* _The exercise_
Copy all entries without alteration and skip the pictures they hold.
— begin Record excerpts —
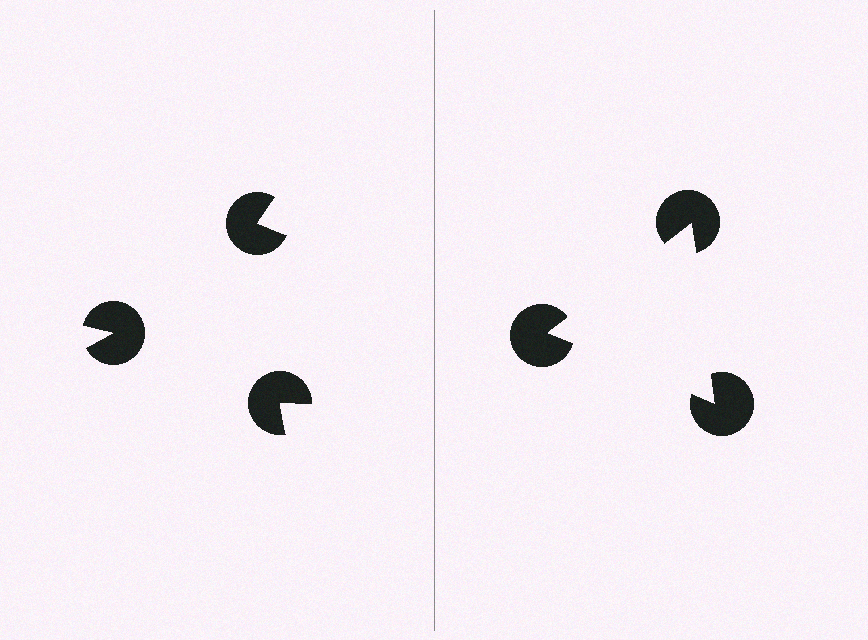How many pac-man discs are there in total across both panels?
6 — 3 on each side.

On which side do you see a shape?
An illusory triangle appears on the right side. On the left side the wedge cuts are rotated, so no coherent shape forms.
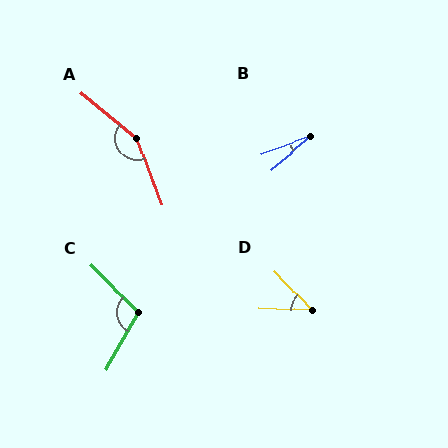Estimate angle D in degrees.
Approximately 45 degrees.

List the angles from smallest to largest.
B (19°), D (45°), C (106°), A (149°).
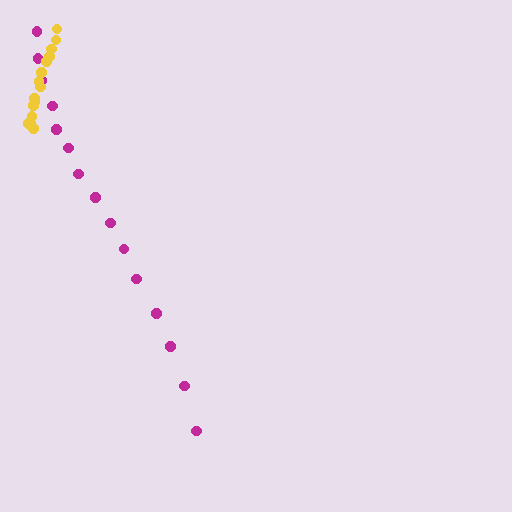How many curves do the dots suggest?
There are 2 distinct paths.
— end Record excerpts —
* _Task result_
How many pac-man discs are there in total across both panels?
6 — 3 on each side.

On which side do you see a shape?
An illusory triangle appears on the right side. On the left side the wedge cuts are rotated, so no coherent shape forms.
Estimate angle D in degrees.
Approximately 45 degrees.

List the angles from smallest to largest.
B (19°), D (45°), C (106°), A (149°).
How many curves do the dots suggest?
There are 2 distinct paths.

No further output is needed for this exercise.